▶ **Problem details**: Using the material below, print the line that contains "How many objects are in the image?", the line that contains "[4 frames are shown]", and every line in between, exactly and nothing else.

▶ **Entries shown**:
────────────────────────────────────────
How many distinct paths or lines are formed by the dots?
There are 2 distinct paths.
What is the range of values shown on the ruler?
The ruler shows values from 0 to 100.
────────────────────────────────────────
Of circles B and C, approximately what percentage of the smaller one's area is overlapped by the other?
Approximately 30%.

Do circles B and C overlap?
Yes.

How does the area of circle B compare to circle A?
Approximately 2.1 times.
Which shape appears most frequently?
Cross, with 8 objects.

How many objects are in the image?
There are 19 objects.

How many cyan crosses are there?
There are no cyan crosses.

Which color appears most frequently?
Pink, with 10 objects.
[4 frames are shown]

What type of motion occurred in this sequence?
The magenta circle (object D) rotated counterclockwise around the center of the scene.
────────────────────────────────────────
▶ **Expected answer**:
How many objects are in the image?
There are 19 objects.

How many cyan crosses are there?
There are no cyan crosses.

Which color appears most frequently?
Pink, with 10 objects.
[4 frames are shown]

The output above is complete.